- **Dataset records**:
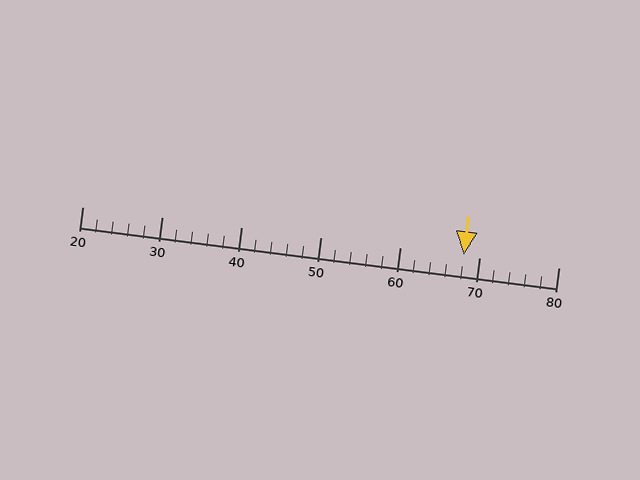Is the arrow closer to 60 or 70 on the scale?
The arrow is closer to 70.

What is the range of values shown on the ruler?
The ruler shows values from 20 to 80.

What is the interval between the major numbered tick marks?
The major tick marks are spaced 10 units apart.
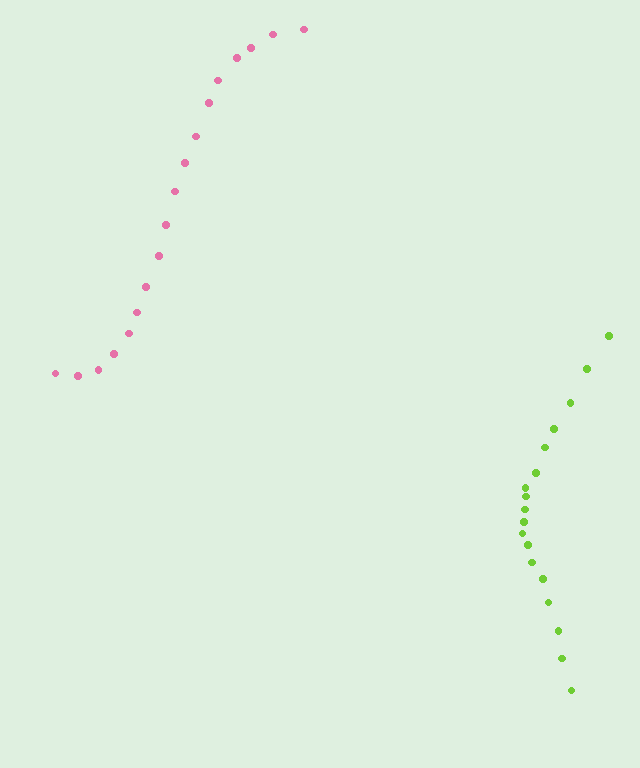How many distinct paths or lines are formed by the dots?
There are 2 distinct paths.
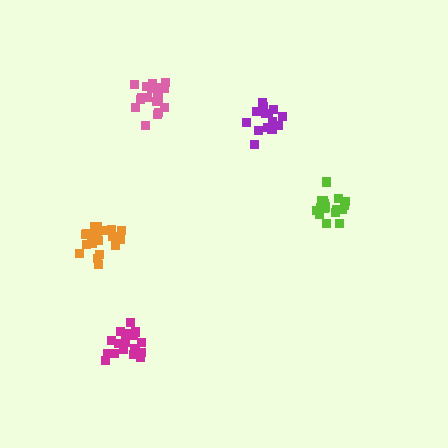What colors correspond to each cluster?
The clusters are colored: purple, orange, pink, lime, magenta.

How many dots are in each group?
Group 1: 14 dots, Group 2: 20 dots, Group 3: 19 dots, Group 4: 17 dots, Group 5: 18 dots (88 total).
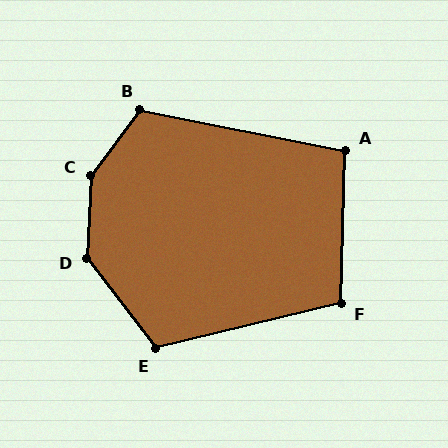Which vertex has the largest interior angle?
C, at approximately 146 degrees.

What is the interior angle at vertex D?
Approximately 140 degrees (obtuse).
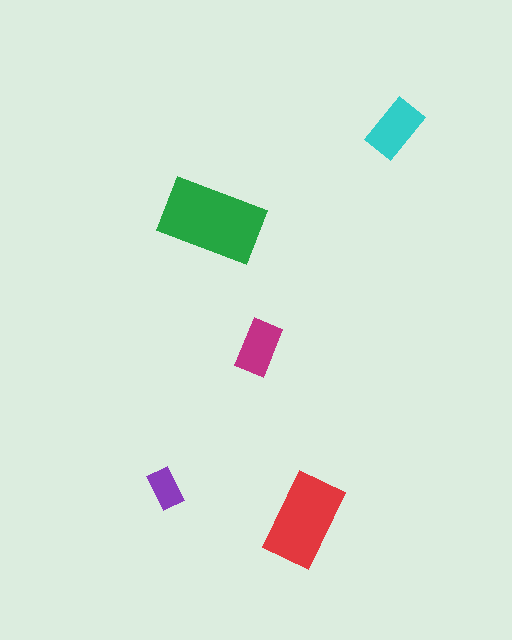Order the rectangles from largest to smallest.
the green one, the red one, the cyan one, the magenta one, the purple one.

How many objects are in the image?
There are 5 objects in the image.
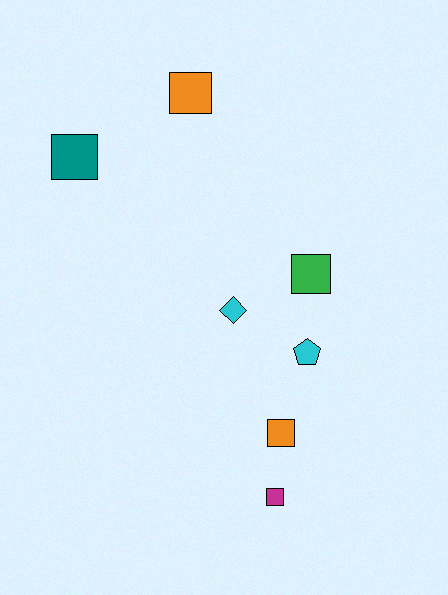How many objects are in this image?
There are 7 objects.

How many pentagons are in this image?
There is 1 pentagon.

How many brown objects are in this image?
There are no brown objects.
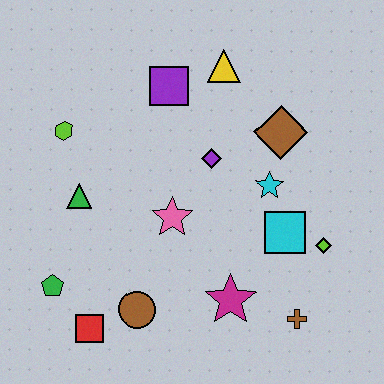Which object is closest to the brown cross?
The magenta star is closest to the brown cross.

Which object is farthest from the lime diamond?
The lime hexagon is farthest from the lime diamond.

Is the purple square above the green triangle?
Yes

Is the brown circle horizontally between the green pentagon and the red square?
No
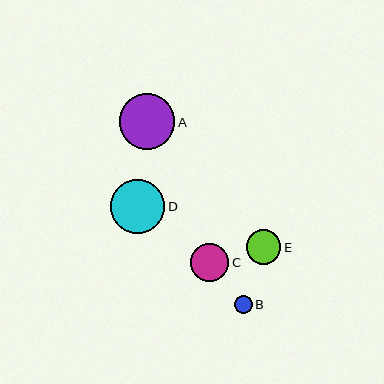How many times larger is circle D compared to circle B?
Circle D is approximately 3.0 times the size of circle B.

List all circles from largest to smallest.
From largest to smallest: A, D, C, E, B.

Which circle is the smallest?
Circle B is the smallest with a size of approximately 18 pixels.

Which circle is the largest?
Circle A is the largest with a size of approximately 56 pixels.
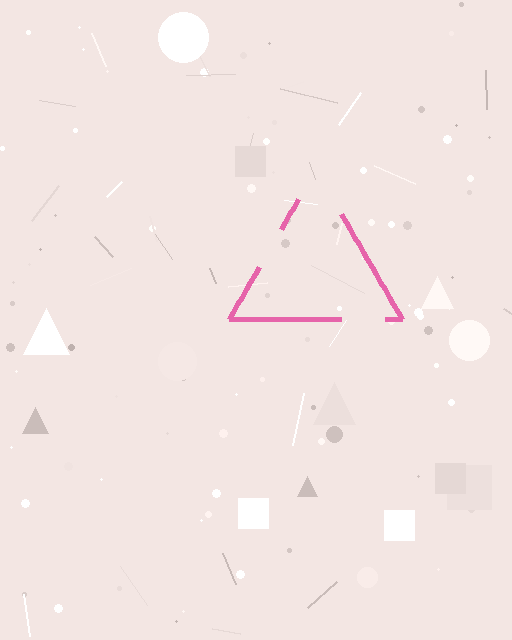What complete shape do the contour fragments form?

- **Set exercise**:
Make an exact copy of the whole listing, but don't bring over any pictures.

- **Result of the task**:
Is the arrow closer to 60 or 70 on the scale?
The arrow is closer to 70.

What is the range of values shown on the ruler?
The ruler shows values from 20 to 80.

What is the interval between the major numbered tick marks?
The major tick marks are spaced 10 units apart.
How many distinct paths or lines are formed by the dots?
There are 2 distinct paths.
What colors correspond to each cluster?
The clusters are colored: purple, orange, pink, lime, magenta.

How many dots are in each group?
Group 1: 14 dots, Group 2: 20 dots, Group 3: 19 dots, Group 4: 17 dots, Group 5: 18 dots (88 total).
Which vertex has the largest interior angle?
C, at approximately 146 degrees.

What is the interior angle at vertex D?
Approximately 140 degrees (obtuse).
Order the rectangles from largest to smallest.
the green one, the red one, the cyan one, the magenta one, the purple one.

How many objects are in the image?
There are 5 objects in the image.
How many objects are in this image?
There are 7 objects.

How many pentagons are in this image?
There is 1 pentagon.

How many brown objects are in this image?
There are no brown objects.
Which object is closest to the brown cross?
The magenta star is closest to the brown cross.

Which object is farthest from the lime diamond?
The lime hexagon is farthest from the lime diamond.

Is the purple square above the green triangle?
Yes

Is the brown circle horizontally between the green pentagon and the red square?
No
How many times larger is circle D compared to circle B?
Circle D is approximately 3.0 times the size of circle B.

List all circles from largest to smallest.
From largest to smallest: A, D, C, E, B.

Which circle is the smallest?
Circle B is the smallest with a size of approximately 18 pixels.

Which circle is the largest?
Circle A is the largest with a size of approximately 56 pixels.
What complete shape do the contour fragments form?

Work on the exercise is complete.